> _Problem to solve_
Print the lines of the listing from the line with "Localize tripods. Express" up to and including the last line of the listing, with no changes.

> _Material to process_
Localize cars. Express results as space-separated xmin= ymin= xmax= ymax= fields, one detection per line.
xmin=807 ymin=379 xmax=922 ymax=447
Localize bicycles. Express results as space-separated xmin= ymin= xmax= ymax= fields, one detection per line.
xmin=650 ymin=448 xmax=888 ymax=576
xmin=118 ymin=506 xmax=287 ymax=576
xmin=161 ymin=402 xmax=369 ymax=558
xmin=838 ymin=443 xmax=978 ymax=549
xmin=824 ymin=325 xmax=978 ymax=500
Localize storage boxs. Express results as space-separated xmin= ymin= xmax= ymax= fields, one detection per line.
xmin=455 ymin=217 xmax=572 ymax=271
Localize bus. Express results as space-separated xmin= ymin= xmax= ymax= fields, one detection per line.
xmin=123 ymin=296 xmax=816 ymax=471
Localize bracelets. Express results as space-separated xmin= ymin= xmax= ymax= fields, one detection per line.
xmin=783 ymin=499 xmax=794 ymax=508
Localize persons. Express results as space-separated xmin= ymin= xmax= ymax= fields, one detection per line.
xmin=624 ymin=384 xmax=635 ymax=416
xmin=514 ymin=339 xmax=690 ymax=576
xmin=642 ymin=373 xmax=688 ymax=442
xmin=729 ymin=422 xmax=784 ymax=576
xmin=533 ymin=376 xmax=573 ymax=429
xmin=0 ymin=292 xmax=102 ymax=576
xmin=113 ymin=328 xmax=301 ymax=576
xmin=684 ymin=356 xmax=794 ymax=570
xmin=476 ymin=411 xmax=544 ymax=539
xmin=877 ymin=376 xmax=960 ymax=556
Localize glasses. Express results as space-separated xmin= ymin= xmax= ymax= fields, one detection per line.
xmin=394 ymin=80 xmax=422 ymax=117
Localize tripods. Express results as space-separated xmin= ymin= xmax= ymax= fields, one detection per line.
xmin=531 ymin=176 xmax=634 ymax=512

> _Finished exercise_
Localize tripods. Express results as space-separated xmin= ymin= xmax= ymax= fields, one detection per line.
xmin=531 ymin=176 xmax=634 ymax=512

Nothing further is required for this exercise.